(Stored items from a collection)
## begin
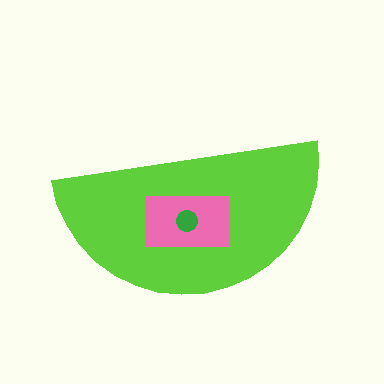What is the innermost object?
The green circle.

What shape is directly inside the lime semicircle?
The pink rectangle.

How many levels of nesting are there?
3.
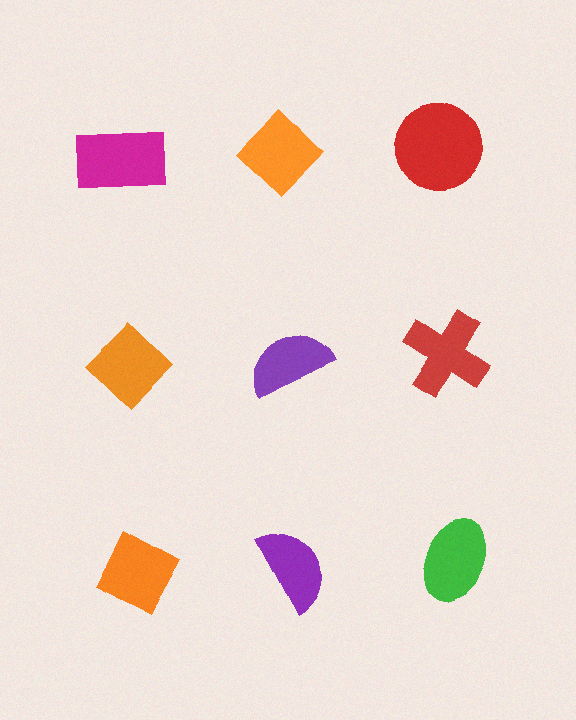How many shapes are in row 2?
3 shapes.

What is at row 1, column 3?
A red circle.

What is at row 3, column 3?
A green ellipse.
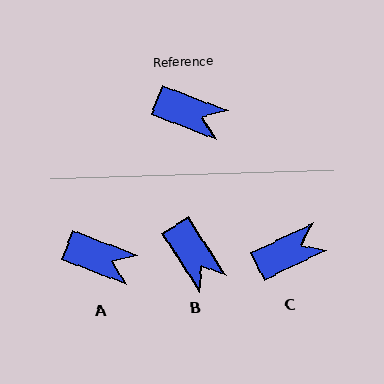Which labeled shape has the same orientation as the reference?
A.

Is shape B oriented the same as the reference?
No, it is off by about 36 degrees.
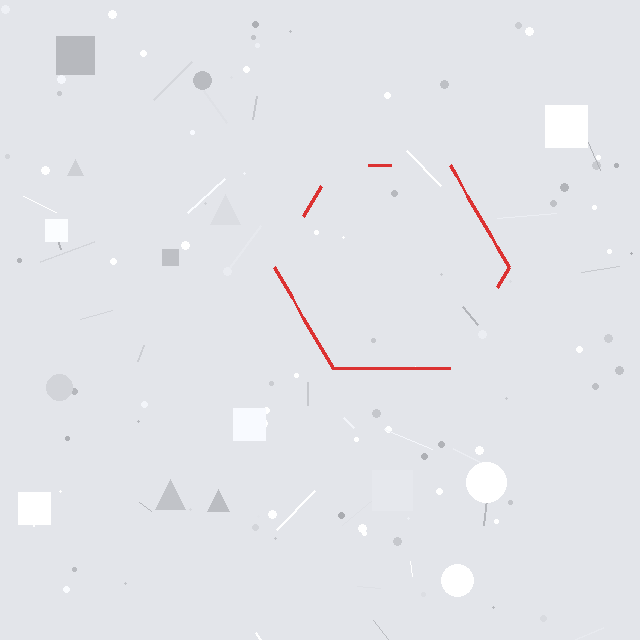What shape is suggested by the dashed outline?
The dashed outline suggests a hexagon.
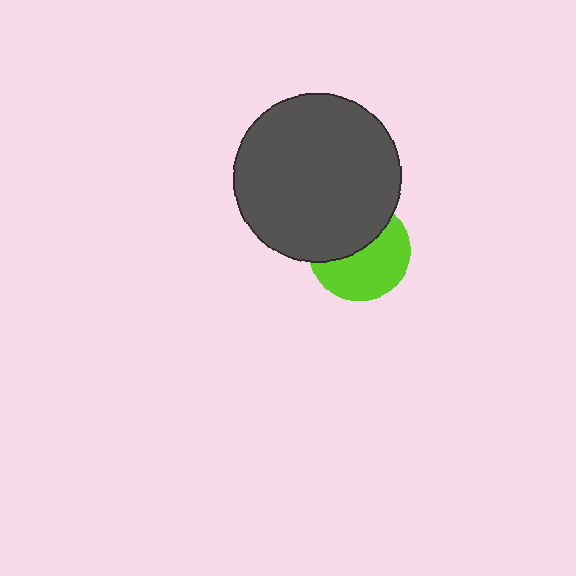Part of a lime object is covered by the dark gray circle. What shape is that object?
It is a circle.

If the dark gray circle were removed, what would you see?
You would see the complete lime circle.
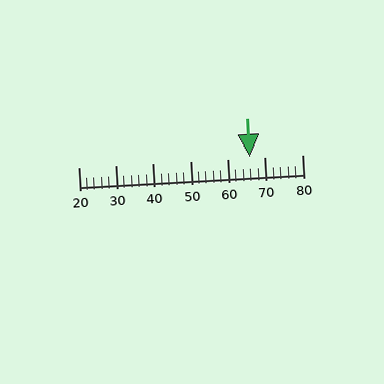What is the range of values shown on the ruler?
The ruler shows values from 20 to 80.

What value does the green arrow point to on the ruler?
The green arrow points to approximately 66.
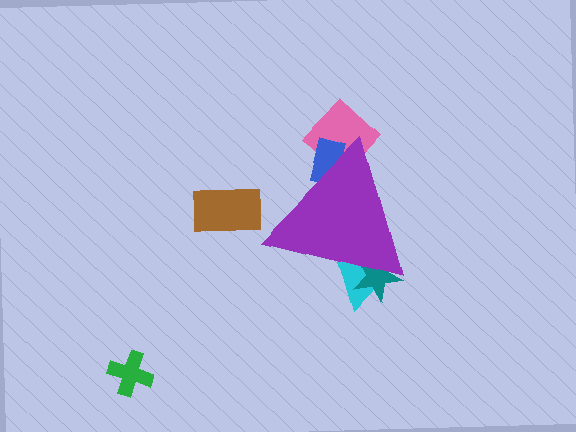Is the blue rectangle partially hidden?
Yes, the blue rectangle is partially hidden behind the purple triangle.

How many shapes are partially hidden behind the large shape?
4 shapes are partially hidden.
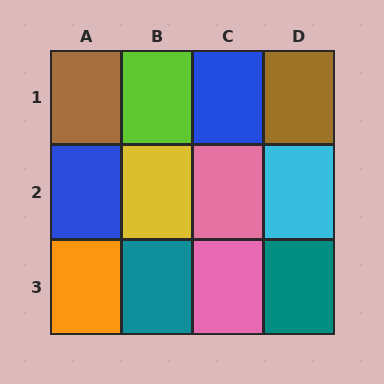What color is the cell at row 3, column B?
Teal.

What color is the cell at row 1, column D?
Brown.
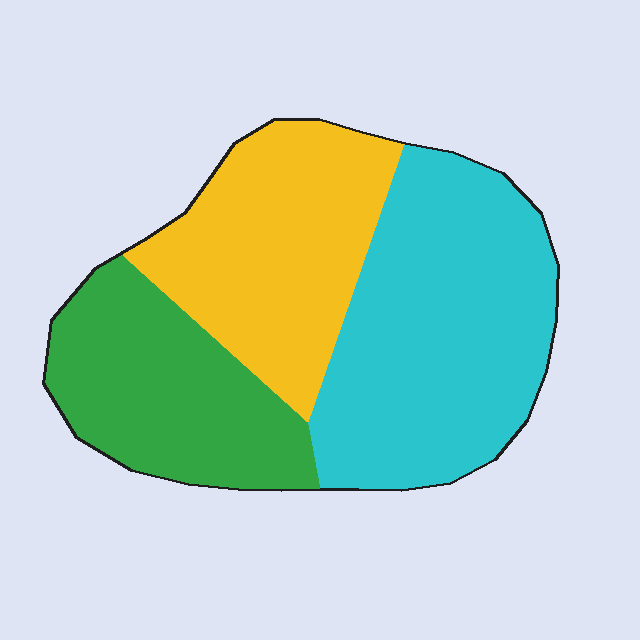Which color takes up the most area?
Cyan, at roughly 40%.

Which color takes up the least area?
Green, at roughly 25%.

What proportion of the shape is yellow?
Yellow covers roughly 30% of the shape.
## end
> _PROBLEM STATEMENT_
Every line should be retyped exactly, with the pictures omitted.

> _RESULT FOR THIS TASK_
What is the innermost object?
The green circle.

What shape is directly inside the lime semicircle?
The pink rectangle.

How many levels of nesting are there?
3.
How many shapes are in row 2?
3 shapes.

What is at row 1, column 3?
A red circle.

What is at row 3, column 3?
A green ellipse.
Which labeled shape has the same orientation as the reference?
A.

Is shape B oriented the same as the reference?
No, it is off by about 36 degrees.
What shape is suggested by the dashed outline?
The dashed outline suggests a hexagon.
Part of a lime object is covered by the dark gray circle. What shape is that object?
It is a circle.

If the dark gray circle were removed, what would you see?
You would see the complete lime circle.
What is the range of values shown on the ruler?
The ruler shows values from 20 to 80.

What value does the green arrow point to on the ruler?
The green arrow points to approximately 66.
Is the blue rectangle partially hidden?
Yes, the blue rectangle is partially hidden behind the purple triangle.

How many shapes are partially hidden behind the large shape?
4 shapes are partially hidden.
What color is the cell at row 3, column B?
Teal.

What color is the cell at row 1, column D?
Brown.
Which color takes up the most area?
Cyan, at roughly 40%.

Which color takes up the least area?
Green, at roughly 25%.

What proportion of the shape is yellow?
Yellow covers roughly 30% of the shape.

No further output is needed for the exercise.